PROBLEM DETAILS
Begin with the line containing "How many objects changed" and end with the line containing "How many orange objects are in this image?"; set down that block verbatim and nothing else.

___ EXTRACTED ENTRIES

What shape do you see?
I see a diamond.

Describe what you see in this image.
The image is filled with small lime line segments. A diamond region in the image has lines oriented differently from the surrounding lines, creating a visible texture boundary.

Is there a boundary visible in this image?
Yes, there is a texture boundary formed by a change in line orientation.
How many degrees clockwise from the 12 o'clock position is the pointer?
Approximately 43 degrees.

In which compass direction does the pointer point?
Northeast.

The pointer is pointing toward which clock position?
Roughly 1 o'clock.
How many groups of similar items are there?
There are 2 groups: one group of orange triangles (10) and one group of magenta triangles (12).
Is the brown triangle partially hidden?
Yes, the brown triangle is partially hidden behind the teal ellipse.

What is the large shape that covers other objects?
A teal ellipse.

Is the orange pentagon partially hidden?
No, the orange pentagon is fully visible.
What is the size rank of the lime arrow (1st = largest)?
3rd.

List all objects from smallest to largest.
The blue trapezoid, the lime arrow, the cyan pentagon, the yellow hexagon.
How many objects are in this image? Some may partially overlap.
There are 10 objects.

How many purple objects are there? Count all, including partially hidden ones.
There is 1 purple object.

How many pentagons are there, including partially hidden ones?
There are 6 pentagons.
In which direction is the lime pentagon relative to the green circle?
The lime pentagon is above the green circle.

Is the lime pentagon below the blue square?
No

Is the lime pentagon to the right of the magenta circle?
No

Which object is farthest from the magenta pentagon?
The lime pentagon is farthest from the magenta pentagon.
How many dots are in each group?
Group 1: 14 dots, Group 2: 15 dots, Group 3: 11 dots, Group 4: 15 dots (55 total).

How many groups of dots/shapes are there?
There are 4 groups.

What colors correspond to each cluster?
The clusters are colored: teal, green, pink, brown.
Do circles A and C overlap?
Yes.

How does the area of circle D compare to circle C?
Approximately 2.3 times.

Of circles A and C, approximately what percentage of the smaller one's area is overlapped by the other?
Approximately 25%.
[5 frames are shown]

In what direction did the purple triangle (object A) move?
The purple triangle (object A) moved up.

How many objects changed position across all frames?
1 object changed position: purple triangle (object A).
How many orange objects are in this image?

______
___ EXTRACTED ENTRIES

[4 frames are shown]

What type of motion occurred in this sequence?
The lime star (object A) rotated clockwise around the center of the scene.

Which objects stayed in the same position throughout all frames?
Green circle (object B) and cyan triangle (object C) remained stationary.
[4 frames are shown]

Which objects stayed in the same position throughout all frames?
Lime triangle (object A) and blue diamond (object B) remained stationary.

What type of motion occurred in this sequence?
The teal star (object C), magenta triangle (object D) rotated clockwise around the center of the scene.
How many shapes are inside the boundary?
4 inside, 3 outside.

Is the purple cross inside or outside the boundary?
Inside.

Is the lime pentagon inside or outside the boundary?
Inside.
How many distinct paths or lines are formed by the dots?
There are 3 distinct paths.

______

RESPONSE
How many objects changed position across all frames?
1 object changed position: purple triangle (object A).
How many orange objects are in this image?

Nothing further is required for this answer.